-- WHAT YOU WILL DO --
Begin at the line that contains "Is the brown" and quote each line exactly through the last one. Leave pictures out.

────────────────

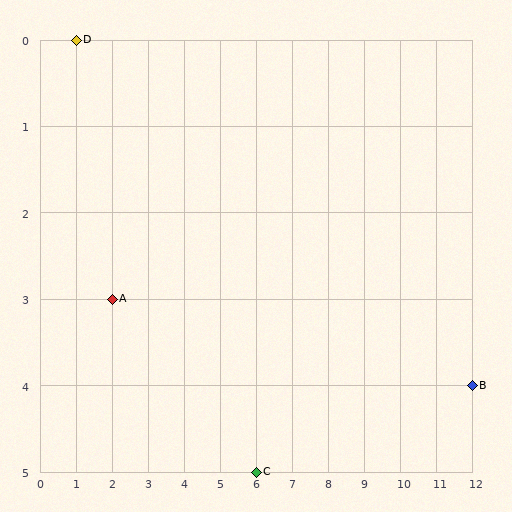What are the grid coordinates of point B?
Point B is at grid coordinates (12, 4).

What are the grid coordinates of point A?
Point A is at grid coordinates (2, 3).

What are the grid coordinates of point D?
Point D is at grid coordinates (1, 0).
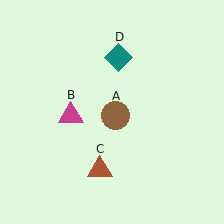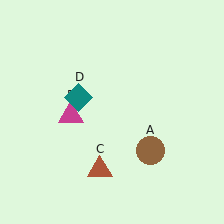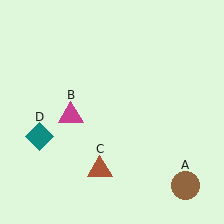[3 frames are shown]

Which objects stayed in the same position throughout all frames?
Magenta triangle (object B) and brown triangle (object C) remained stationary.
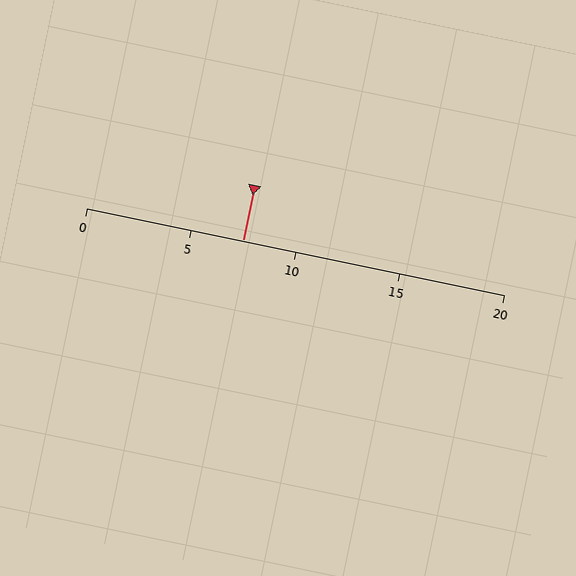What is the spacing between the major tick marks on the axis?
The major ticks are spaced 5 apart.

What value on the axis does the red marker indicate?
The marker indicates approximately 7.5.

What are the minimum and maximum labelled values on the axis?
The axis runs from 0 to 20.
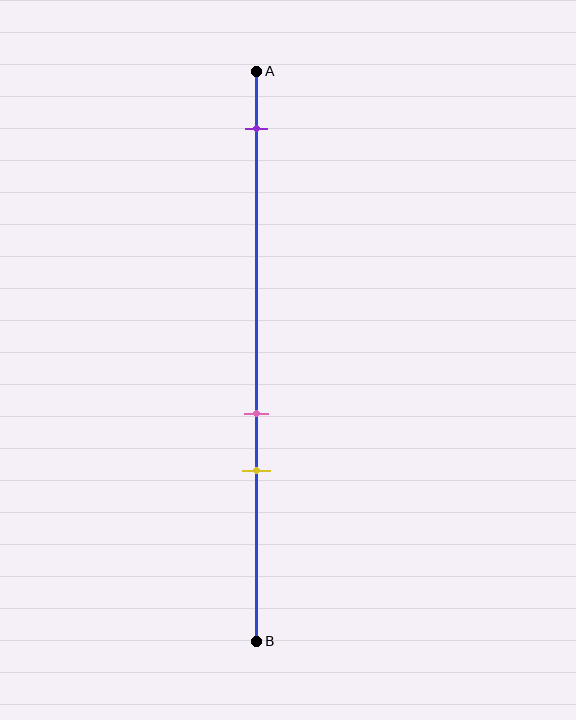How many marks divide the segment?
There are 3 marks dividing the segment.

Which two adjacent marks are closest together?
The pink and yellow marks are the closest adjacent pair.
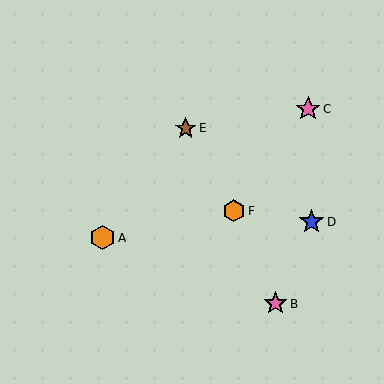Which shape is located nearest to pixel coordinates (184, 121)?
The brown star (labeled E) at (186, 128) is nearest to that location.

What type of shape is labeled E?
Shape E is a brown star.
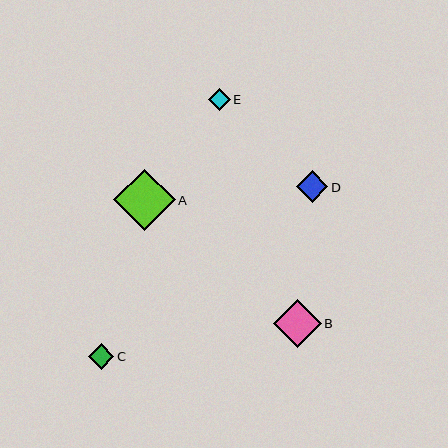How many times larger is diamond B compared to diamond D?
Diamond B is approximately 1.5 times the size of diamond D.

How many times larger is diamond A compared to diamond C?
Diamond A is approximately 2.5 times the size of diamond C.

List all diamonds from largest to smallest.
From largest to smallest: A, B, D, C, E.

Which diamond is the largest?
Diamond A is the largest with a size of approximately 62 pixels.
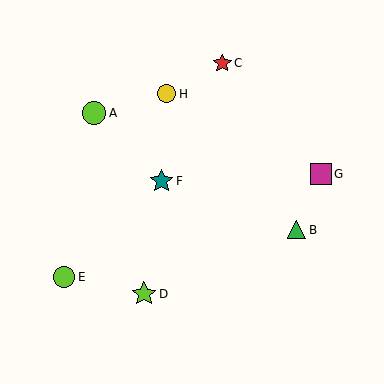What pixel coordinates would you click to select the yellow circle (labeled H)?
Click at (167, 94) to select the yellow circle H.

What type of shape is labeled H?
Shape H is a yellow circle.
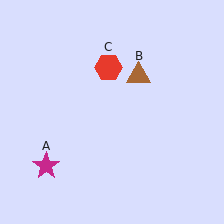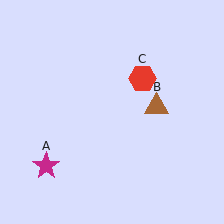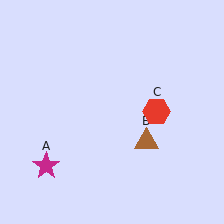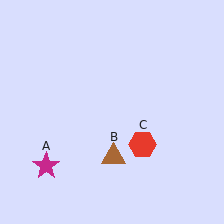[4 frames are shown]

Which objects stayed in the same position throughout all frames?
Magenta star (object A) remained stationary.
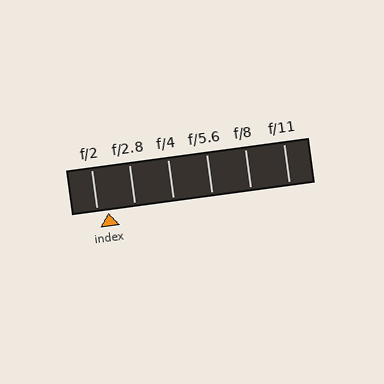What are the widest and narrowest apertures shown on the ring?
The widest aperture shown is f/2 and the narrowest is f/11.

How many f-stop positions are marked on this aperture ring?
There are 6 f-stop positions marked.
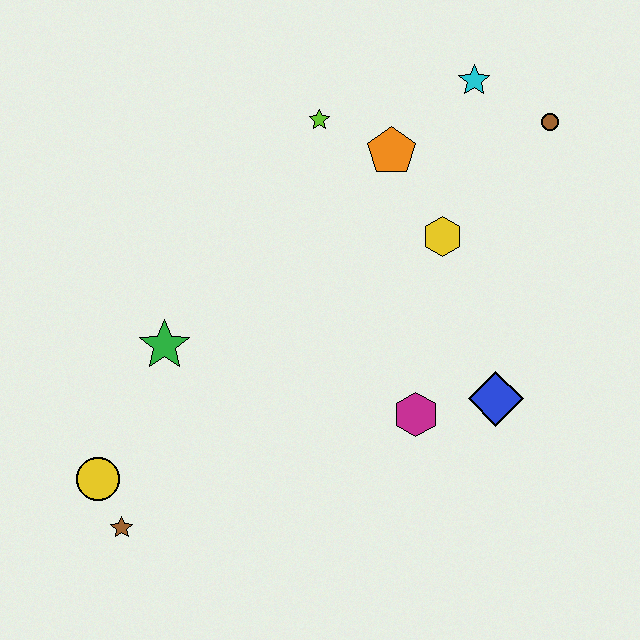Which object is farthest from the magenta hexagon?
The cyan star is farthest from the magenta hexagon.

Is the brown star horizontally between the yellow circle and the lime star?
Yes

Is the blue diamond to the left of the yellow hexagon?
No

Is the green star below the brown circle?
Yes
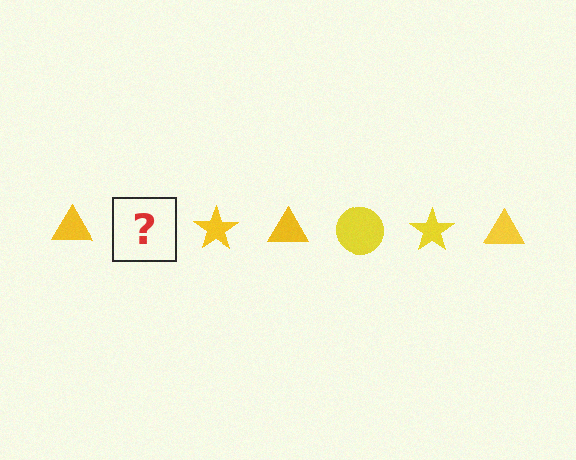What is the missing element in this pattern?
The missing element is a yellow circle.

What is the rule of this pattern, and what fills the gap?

────────────────

-- PROBLEM SOLUTION --
Is the brown star horizontally between the yellow circle and the lime star?
Yes

Is the blue diamond to the left of the yellow hexagon?
No

Is the green star below the brown circle?
Yes
What is the missing element in this pattern?
The missing element is a yellow circle.

What is the rule of this pattern, and what fills the gap?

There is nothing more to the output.